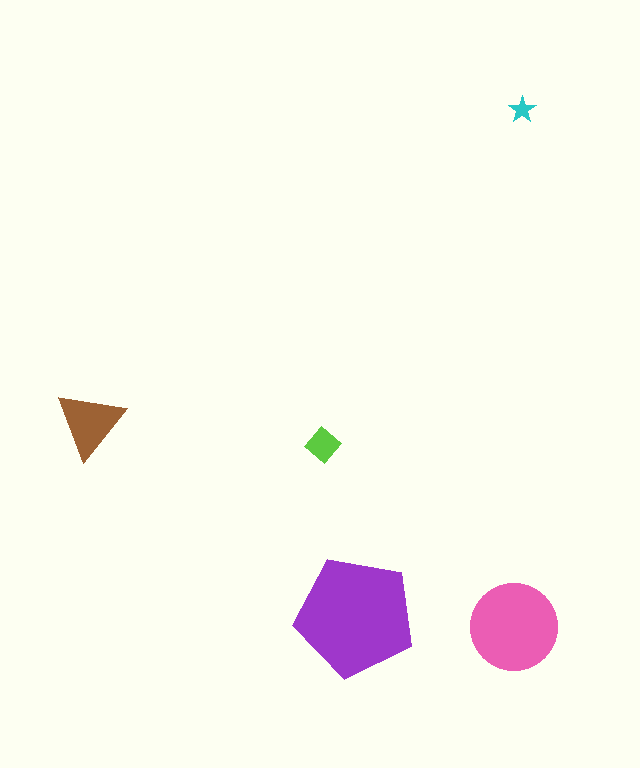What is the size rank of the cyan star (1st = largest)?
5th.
---
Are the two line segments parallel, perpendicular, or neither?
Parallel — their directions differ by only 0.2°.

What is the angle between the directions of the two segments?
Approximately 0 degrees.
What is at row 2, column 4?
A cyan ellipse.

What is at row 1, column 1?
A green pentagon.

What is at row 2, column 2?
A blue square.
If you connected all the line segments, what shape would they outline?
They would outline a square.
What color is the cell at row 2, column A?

* _What is required_: Taking the lines above, repeat exactly those from the line that contains "What is the angle" through the line that contains "What color is the cell at row 2, column A?", and both of those lines as well. Include nothing else.

* _Finished exercise_:
What is the angle between the directions of the two segments?
Approximately 0 degrees.
What is at row 2, column 4?
A cyan ellipse.

What is at row 1, column 1?
A green pentagon.

What is at row 2, column 2?
A blue square.
If you connected all the line segments, what shape would they outline?
They would outline a square.
What color is the cell at row 2, column A?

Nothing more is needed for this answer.